**Directive**.
Quote exactly, and only, the lines from the one with "Which shape is located nearest to pixel coordinates (304, 483)?" down to the one with "What shape appears on the left side?", both included.

**Materials provided**.
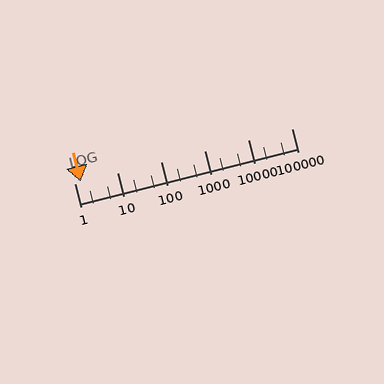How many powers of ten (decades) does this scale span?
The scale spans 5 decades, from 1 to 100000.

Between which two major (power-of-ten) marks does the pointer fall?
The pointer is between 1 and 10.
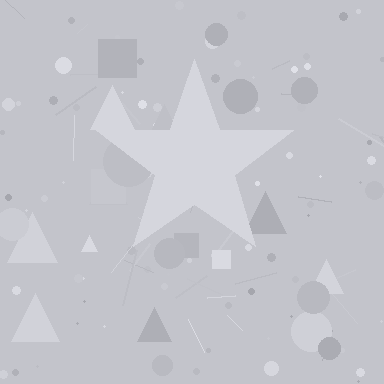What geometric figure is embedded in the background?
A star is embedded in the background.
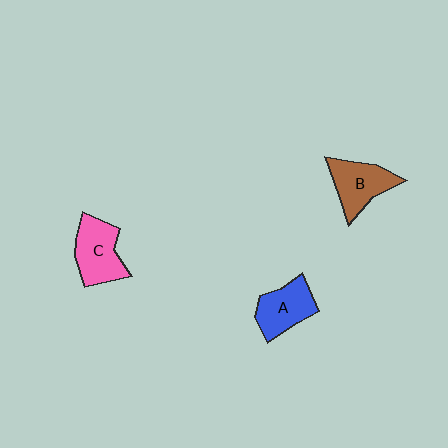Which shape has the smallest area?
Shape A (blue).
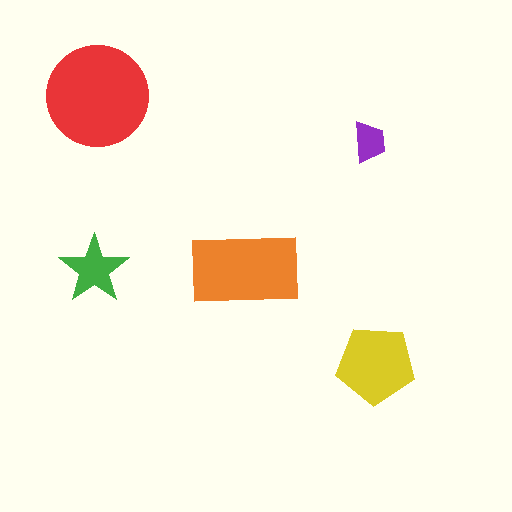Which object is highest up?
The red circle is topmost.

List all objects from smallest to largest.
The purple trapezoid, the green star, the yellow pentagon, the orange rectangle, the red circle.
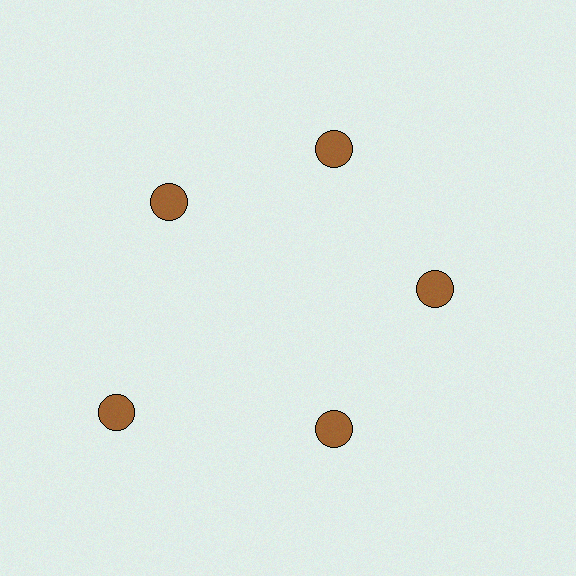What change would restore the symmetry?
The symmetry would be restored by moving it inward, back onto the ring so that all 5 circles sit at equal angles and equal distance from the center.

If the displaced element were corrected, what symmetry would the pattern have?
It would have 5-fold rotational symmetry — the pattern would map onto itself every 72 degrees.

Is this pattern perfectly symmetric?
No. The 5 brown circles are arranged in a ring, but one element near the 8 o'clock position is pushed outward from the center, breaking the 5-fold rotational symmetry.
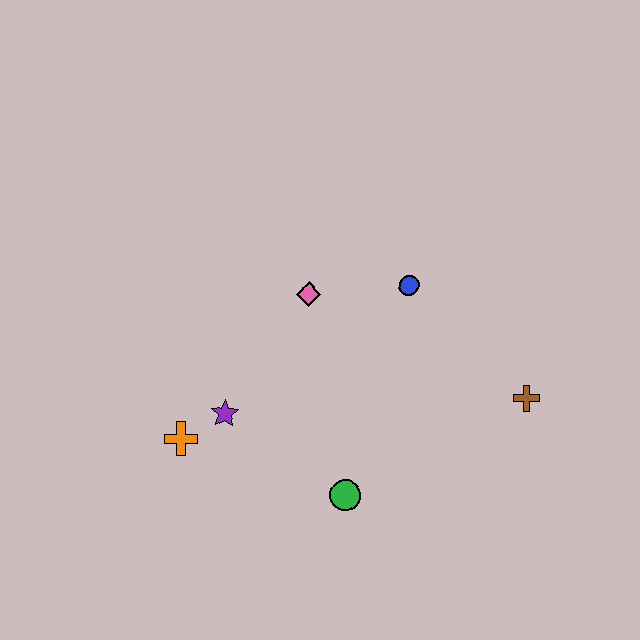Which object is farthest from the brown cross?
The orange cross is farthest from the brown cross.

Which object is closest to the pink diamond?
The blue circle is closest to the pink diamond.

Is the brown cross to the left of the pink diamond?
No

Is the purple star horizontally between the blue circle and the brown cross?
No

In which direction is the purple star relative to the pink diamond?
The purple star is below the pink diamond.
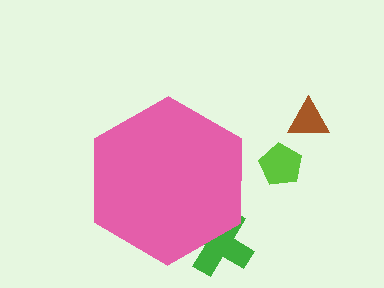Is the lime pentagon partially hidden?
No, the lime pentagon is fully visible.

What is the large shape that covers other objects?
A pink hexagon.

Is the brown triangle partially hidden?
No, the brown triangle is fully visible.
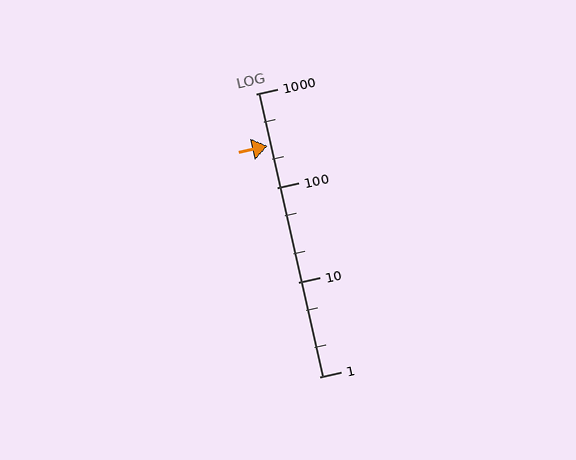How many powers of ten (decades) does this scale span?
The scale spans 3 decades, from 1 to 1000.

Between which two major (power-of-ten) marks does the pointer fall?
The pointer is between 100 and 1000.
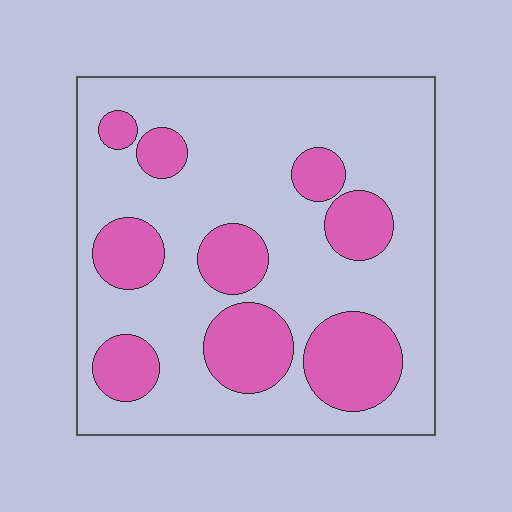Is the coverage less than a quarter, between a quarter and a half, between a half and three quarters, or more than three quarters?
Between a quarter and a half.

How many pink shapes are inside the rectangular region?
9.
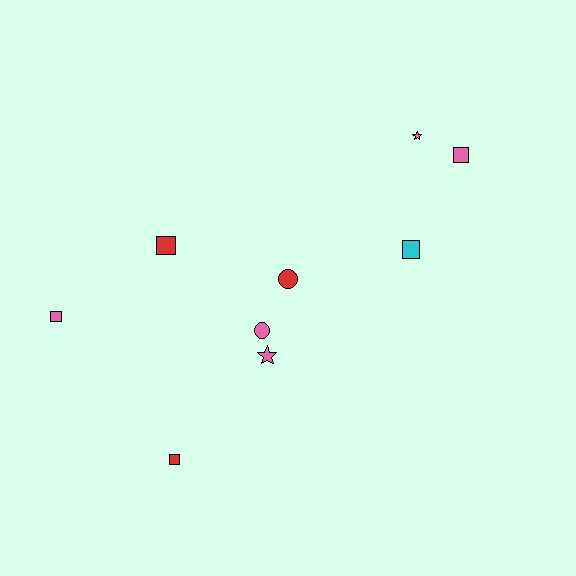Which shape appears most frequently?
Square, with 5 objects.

...

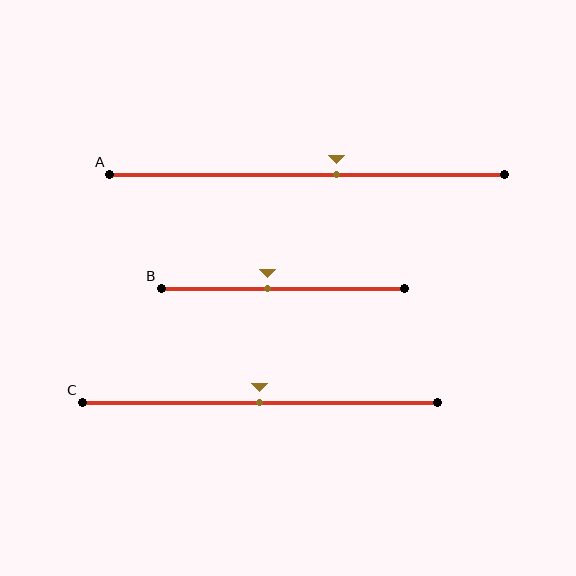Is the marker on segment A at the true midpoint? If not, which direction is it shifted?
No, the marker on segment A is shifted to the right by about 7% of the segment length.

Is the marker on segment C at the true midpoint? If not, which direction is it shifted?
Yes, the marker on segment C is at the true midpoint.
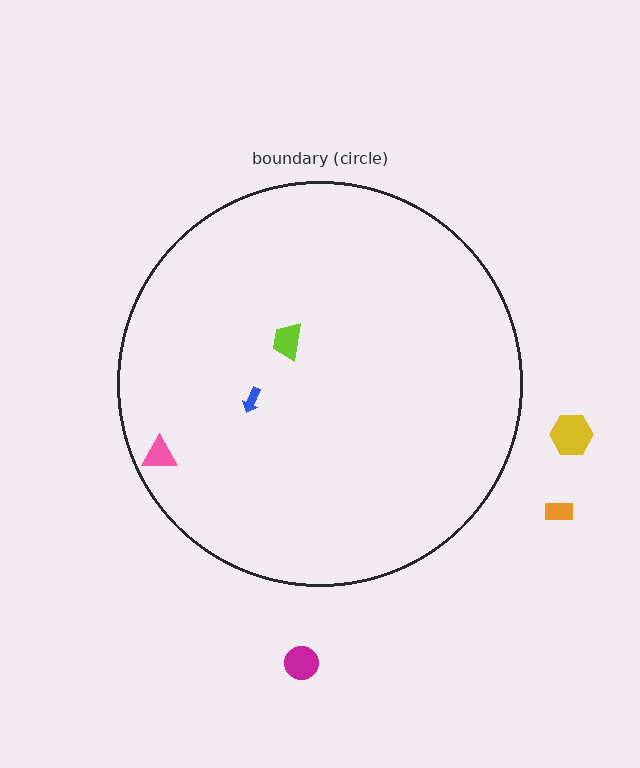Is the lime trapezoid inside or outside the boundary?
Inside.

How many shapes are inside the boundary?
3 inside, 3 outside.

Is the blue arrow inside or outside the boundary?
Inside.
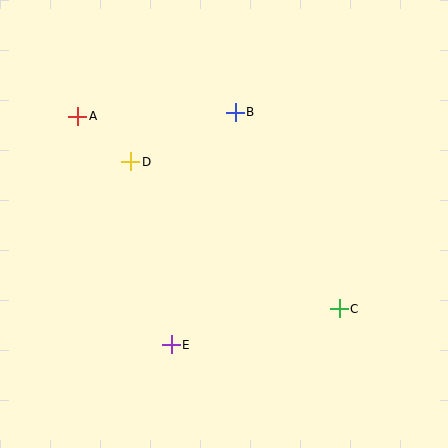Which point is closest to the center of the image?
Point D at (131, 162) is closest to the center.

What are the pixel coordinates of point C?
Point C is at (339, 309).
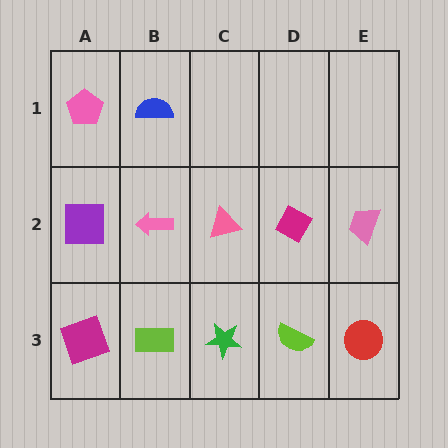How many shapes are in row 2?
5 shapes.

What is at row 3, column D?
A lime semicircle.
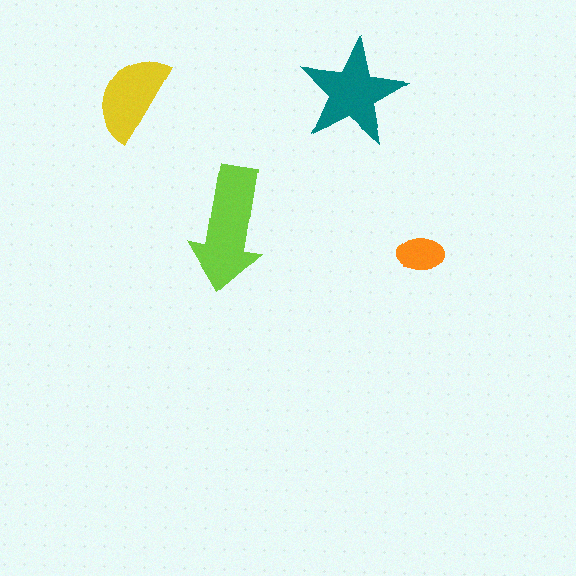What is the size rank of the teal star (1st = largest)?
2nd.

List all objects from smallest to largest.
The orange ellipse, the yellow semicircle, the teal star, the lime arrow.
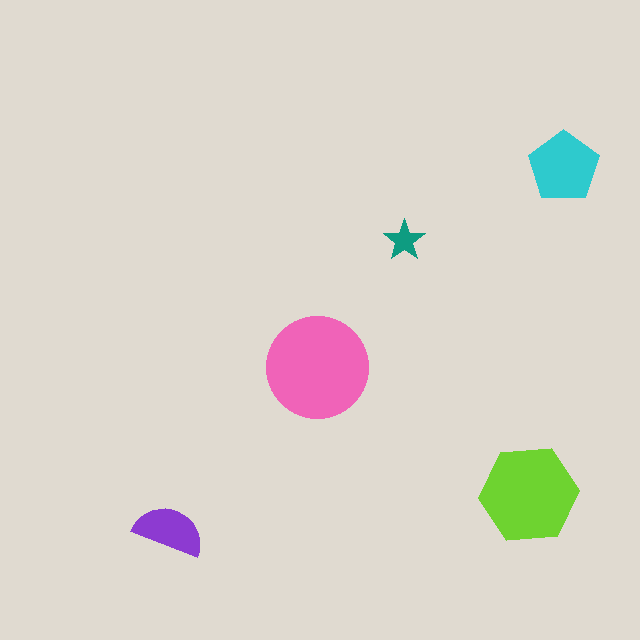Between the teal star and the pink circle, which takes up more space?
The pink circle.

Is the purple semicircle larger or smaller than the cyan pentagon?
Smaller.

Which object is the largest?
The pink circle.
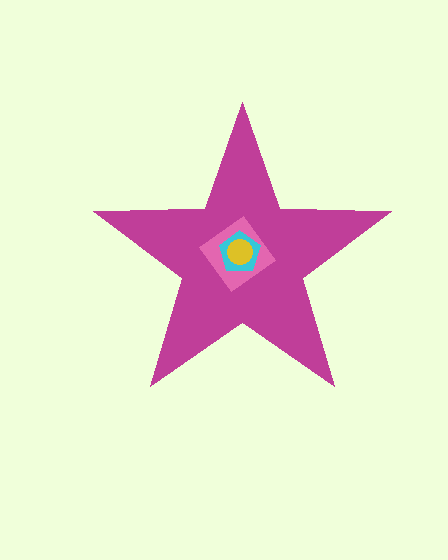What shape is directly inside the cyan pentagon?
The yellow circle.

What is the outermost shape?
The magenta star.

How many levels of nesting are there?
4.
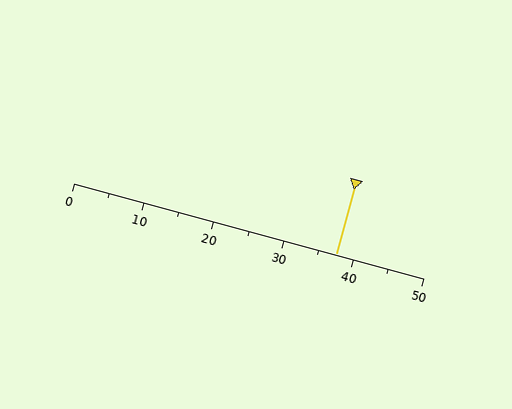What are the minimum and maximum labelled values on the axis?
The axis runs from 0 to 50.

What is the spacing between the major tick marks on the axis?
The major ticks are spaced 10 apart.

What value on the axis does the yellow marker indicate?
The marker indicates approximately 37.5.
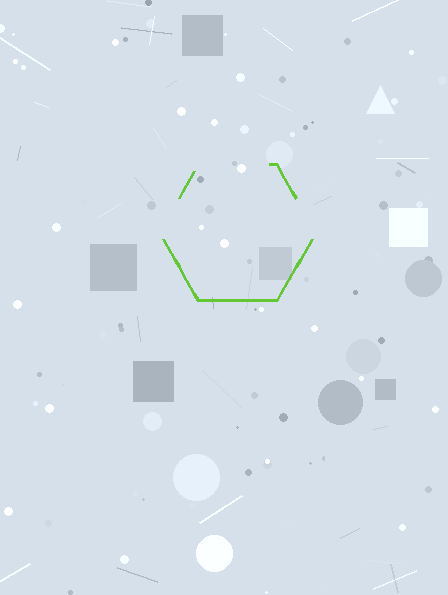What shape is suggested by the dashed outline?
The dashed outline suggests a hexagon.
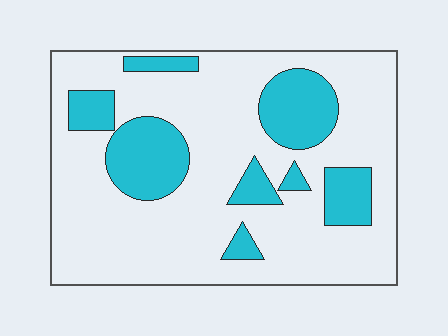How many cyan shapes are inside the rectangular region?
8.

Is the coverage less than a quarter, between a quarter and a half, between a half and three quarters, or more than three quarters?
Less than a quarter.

==

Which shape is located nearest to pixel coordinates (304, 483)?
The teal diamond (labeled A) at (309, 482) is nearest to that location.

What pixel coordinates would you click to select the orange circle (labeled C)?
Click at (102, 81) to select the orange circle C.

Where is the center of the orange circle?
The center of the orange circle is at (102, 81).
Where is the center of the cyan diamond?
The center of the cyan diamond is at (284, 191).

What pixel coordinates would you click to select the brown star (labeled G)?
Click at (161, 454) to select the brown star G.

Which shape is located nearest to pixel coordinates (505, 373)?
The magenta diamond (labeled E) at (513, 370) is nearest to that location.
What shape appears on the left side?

**In response**.
Which shape is located nearest to pixel coordinates (304, 483)?
The teal diamond (labeled A) at (309, 482) is nearest to that location.

What pixel coordinates would you click to select the orange circle (labeled C)?
Click at (102, 81) to select the orange circle C.

Where is the center of the orange circle?
The center of the orange circle is at (102, 81).
Where is the center of the cyan diamond?
The center of the cyan diamond is at (284, 191).

What pixel coordinates would you click to select the brown star (labeled G)?
Click at (161, 454) to select the brown star G.

Which shape is located nearest to pixel coordinates (505, 373)?
The magenta diamond (labeled E) at (513, 370) is nearest to that location.
What shape appears on the left side?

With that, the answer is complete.